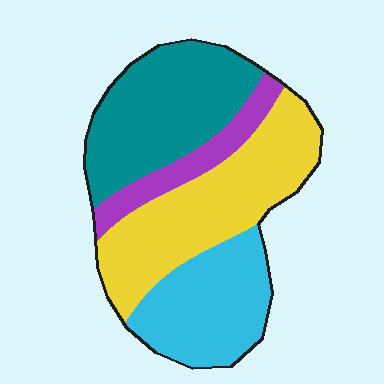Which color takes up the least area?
Purple, at roughly 10%.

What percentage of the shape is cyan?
Cyan takes up about one quarter (1/4) of the shape.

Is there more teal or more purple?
Teal.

##########

▶ [SHORT TASK]:
Print every entry above again without changing a word, and omit the pictures.

▶ [FINAL RESULT]:
Which color takes up the least area?
Purple, at roughly 10%.

What percentage of the shape is cyan?
Cyan takes up about one quarter (1/4) of the shape.

Is there more teal or more purple?
Teal.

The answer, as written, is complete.